### Given request
Find the line that contains "Do circles A and B overlap?". Output it and every line after it to the end of the records, exactly as they appear.

### Given records
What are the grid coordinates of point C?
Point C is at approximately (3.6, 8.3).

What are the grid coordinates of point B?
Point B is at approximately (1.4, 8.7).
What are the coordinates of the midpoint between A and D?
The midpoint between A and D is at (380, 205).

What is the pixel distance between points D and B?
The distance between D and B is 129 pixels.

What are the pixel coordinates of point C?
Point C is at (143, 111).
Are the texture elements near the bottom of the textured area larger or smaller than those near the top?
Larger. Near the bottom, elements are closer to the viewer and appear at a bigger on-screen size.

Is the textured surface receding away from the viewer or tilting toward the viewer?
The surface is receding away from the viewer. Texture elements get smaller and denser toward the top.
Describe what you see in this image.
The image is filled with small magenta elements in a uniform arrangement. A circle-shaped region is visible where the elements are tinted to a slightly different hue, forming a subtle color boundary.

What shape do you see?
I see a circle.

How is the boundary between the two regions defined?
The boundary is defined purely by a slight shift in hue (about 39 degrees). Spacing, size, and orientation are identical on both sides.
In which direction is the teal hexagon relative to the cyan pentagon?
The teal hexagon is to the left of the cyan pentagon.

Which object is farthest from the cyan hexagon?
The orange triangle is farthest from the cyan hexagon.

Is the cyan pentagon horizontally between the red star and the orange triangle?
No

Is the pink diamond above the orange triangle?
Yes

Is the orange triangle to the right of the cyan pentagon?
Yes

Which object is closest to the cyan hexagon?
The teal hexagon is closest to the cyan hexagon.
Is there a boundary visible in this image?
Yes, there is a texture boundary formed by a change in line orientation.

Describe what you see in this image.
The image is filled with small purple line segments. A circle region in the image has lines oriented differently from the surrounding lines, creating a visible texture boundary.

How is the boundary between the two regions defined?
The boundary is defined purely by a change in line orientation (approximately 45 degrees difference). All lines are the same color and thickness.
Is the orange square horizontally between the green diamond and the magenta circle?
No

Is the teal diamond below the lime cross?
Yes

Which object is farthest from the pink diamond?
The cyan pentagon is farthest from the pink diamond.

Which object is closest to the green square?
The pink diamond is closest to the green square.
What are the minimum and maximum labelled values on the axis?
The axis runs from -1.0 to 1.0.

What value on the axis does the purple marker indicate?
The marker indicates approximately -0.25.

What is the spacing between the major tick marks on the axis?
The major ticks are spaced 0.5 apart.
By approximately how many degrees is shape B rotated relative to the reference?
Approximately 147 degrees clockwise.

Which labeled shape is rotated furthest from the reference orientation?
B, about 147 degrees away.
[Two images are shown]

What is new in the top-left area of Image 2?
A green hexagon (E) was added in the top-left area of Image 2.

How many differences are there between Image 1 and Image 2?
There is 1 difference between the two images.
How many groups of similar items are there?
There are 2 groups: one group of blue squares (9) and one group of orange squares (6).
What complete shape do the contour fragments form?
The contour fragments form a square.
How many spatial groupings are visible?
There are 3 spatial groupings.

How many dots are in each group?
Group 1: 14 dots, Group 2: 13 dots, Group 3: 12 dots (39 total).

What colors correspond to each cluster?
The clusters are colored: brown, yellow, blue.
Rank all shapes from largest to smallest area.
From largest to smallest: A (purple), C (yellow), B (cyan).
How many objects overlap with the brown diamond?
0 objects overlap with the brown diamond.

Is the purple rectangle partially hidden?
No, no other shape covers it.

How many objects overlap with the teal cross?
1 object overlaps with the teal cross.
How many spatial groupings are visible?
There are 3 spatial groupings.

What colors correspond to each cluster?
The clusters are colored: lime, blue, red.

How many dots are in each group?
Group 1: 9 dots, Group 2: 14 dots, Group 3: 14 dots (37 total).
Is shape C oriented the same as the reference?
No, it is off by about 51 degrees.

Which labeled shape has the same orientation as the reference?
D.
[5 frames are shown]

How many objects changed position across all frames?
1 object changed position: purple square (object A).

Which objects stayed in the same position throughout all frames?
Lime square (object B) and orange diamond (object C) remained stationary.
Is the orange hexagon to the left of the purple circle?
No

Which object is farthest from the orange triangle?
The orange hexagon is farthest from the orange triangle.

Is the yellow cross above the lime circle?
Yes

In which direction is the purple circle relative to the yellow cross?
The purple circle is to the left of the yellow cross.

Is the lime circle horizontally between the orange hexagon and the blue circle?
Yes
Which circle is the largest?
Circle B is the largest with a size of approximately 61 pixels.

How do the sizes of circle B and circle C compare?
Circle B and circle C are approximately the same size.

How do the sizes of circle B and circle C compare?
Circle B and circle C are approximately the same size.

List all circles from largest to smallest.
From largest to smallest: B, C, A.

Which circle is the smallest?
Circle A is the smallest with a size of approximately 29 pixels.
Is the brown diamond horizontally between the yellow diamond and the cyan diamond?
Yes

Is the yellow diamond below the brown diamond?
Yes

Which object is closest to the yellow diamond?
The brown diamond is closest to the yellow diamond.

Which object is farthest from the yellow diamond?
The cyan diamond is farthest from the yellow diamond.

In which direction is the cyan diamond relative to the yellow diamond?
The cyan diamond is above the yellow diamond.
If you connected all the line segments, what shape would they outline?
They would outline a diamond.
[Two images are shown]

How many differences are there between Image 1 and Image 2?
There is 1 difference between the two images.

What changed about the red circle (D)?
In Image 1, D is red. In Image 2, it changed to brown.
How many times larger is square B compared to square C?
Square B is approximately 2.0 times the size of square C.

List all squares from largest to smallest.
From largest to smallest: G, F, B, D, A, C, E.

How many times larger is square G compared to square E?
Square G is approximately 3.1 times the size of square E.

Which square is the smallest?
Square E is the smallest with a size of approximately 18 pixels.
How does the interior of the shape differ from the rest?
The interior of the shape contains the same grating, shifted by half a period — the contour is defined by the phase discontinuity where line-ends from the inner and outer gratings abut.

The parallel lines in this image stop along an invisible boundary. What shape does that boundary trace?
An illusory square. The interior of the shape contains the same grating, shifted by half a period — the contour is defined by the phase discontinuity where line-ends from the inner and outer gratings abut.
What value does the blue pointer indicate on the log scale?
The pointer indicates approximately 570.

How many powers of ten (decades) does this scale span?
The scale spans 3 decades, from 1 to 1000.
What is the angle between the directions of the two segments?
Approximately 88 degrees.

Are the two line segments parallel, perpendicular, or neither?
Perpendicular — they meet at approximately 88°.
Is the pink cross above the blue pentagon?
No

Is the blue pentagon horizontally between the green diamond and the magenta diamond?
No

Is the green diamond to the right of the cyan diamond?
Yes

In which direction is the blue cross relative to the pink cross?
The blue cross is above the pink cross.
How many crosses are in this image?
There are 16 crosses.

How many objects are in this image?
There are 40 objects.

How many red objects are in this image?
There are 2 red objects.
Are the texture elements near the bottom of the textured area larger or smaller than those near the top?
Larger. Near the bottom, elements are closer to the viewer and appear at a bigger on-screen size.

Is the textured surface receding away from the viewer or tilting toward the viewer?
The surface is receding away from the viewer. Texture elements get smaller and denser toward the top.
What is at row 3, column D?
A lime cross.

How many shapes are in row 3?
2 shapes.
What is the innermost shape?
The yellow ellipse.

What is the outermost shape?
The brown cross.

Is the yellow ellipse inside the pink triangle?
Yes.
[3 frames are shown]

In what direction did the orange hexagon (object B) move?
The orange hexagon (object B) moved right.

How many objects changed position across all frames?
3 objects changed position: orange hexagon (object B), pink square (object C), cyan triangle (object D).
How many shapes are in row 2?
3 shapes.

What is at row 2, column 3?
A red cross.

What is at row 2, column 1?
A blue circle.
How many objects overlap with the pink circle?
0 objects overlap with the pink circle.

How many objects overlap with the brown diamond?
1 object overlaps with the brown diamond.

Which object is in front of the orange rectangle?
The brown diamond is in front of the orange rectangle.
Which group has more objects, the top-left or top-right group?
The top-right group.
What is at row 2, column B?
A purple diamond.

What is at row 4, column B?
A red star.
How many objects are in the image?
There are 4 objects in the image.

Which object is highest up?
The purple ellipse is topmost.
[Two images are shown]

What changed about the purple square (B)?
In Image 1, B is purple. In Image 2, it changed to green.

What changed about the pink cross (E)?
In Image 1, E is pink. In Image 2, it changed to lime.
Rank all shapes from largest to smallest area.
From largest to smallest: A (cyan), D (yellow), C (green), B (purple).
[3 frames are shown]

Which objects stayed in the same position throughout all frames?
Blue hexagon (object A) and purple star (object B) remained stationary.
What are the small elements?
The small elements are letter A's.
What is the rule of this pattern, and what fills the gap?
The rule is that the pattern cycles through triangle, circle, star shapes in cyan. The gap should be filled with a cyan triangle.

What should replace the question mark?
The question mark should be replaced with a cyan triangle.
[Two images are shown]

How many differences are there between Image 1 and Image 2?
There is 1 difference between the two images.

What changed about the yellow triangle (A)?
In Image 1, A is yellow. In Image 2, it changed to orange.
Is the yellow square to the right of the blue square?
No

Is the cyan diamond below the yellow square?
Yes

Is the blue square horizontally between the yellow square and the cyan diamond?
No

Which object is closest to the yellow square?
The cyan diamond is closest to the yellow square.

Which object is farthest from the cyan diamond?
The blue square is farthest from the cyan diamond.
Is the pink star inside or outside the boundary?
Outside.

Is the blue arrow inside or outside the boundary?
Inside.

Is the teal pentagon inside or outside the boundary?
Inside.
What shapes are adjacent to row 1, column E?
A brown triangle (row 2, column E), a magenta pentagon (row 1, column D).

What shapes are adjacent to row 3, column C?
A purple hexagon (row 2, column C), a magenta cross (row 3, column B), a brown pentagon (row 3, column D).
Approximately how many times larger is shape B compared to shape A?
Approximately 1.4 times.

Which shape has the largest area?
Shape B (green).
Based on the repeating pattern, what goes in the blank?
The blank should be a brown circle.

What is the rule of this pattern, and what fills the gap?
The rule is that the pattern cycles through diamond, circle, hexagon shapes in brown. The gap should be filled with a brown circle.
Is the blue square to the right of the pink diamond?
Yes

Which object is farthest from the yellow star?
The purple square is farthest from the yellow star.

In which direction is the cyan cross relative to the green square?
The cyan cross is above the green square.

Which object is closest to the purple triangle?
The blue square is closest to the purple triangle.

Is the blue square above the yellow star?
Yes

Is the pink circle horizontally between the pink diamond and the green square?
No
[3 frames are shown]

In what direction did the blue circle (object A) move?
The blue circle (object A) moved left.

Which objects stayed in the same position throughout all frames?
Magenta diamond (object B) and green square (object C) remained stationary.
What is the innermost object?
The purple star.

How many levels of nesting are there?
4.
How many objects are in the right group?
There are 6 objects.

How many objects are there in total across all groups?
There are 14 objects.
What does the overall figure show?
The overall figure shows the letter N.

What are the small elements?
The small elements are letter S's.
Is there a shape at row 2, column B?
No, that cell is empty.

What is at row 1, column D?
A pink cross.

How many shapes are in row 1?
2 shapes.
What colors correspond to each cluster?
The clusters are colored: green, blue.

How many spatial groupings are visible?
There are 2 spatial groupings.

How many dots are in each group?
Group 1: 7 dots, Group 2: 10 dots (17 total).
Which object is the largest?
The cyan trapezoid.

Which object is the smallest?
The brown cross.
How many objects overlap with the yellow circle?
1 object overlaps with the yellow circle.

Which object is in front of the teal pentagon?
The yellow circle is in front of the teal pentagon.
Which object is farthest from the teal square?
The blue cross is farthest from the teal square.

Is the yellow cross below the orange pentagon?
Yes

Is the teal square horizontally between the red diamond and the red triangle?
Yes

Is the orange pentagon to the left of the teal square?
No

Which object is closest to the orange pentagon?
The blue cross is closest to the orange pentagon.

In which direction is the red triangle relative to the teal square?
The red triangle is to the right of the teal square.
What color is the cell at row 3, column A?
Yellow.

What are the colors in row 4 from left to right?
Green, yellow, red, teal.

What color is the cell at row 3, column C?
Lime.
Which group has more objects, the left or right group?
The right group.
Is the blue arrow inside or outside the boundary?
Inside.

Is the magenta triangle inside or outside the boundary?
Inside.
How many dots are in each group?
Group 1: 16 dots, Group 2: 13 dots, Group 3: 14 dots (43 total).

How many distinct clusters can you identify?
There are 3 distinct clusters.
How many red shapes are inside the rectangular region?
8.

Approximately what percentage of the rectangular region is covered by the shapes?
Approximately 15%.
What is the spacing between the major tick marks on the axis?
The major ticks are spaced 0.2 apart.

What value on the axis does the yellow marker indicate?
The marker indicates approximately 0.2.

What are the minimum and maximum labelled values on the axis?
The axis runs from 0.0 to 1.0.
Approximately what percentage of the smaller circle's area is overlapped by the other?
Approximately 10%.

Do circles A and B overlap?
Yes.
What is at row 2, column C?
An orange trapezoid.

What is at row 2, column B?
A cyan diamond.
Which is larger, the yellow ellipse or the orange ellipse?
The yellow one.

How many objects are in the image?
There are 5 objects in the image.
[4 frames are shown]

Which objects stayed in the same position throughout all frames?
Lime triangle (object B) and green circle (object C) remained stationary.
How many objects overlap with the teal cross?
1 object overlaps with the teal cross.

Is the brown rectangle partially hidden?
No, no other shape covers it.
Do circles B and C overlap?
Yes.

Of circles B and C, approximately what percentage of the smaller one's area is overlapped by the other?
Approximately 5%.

### Finished answer
Do circles A and B overlap?
Yes.
What is at row 2, column C?
An orange trapezoid.

What is at row 2, column B?
A cyan diamond.
Which is larger, the yellow ellipse or the orange ellipse?
The yellow one.

How many objects are in the image?
There are 5 objects in the image.
[4 frames are shown]

Which objects stayed in the same position throughout all frames?
Lime triangle (object B) and green circle (object C) remained stationary.
How many objects overlap with the teal cross?
1 object overlaps with the teal cross.

Is the brown rectangle partially hidden?
No, no other shape covers it.
Do circles B and C overlap?
Yes.

Of circles B and C, approximately what percentage of the smaller one's area is overlapped by the other?
Approximately 5%.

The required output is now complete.